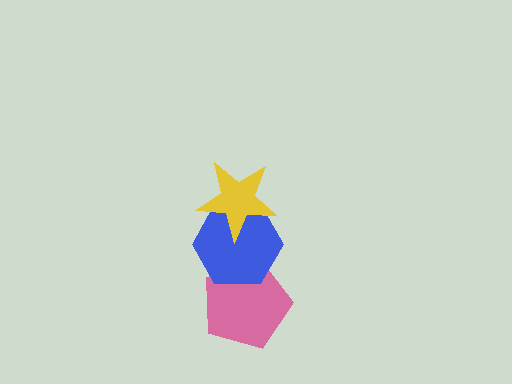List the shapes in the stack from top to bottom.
From top to bottom: the yellow star, the blue hexagon, the pink pentagon.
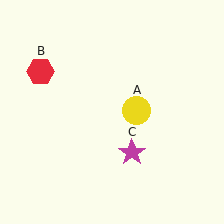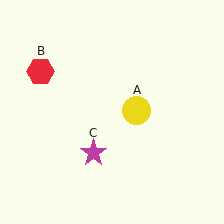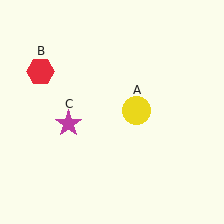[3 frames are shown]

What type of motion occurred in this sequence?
The magenta star (object C) rotated clockwise around the center of the scene.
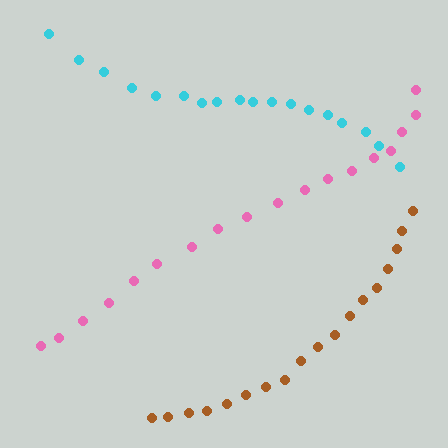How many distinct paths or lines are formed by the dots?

######

Quote exactly the lines from the line that contains "[3 frames are shown]" through the last line of the listing, please, leaving out all pictures.

[3 frames are shown]

What type of motion occurred in this sequence?
The magenta star (object C) rotated clockwise around the center of the scene.
How many distinct paths or lines are formed by the dots?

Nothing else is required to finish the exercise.